▶ [WORK REQUIRED]:
Please set down all the lines beneath this one exactly, without the pictures.

▶ [Source records]:
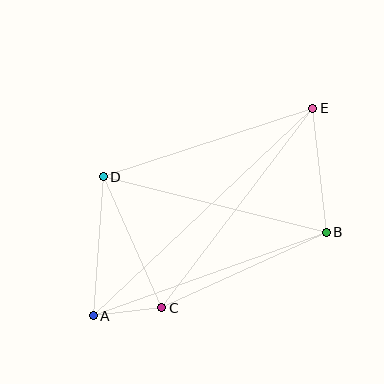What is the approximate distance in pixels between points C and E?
The distance between C and E is approximately 250 pixels.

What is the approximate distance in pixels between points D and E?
The distance between D and E is approximately 220 pixels.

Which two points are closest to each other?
Points A and C are closest to each other.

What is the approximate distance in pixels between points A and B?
The distance between A and B is approximately 248 pixels.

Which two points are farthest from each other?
Points A and E are farthest from each other.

▶ [THE RESPONSE]:
What is the approximate distance in pixels between points C and E?
The distance between C and E is approximately 250 pixels.

What is the approximate distance in pixels between points D and E?
The distance between D and E is approximately 220 pixels.

Which two points are closest to each other?
Points A and C are closest to each other.

What is the approximate distance in pixels between points A and B?
The distance between A and B is approximately 248 pixels.

Which two points are farthest from each other?
Points A and E are farthest from each other.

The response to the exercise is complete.